Geometry dataset question entries:

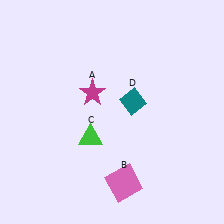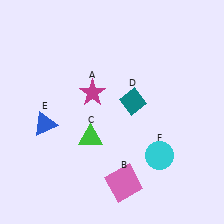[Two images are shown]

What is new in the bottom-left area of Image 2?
A blue triangle (E) was added in the bottom-left area of Image 2.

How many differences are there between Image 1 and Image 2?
There are 2 differences between the two images.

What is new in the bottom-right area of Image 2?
A cyan circle (F) was added in the bottom-right area of Image 2.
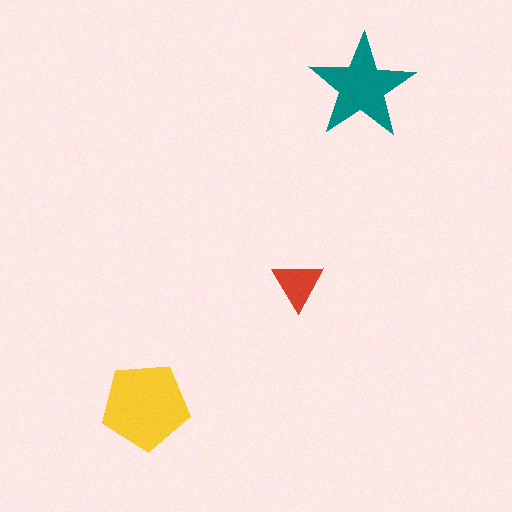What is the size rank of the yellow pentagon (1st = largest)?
1st.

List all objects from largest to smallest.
The yellow pentagon, the teal star, the red triangle.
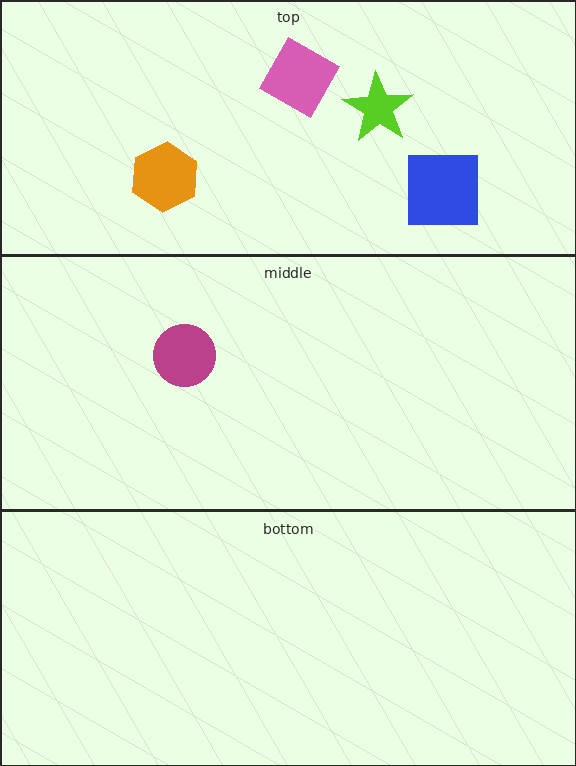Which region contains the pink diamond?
The top region.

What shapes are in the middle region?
The magenta circle.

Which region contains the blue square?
The top region.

**What you will do:** Pictures in the data above should not be copied; transcribe everything else exactly.

**Task result:**
[Two images are shown]

What is new in the bottom-left area of Image 2?
A blue triangle (E) was added in the bottom-left area of Image 2.

How many differences are there between Image 1 and Image 2?
There are 2 differences between the two images.

What is new in the bottom-right area of Image 2?
A cyan circle (F) was added in the bottom-right area of Image 2.
What is the size rank of the yellow pentagon (1st = largest)?
1st.

List all objects from largest to smallest.
The yellow pentagon, the teal star, the red triangle.
Which region contains the pink diamond?
The top region.

What shapes are in the middle region?
The magenta circle.

Which region contains the blue square?
The top region.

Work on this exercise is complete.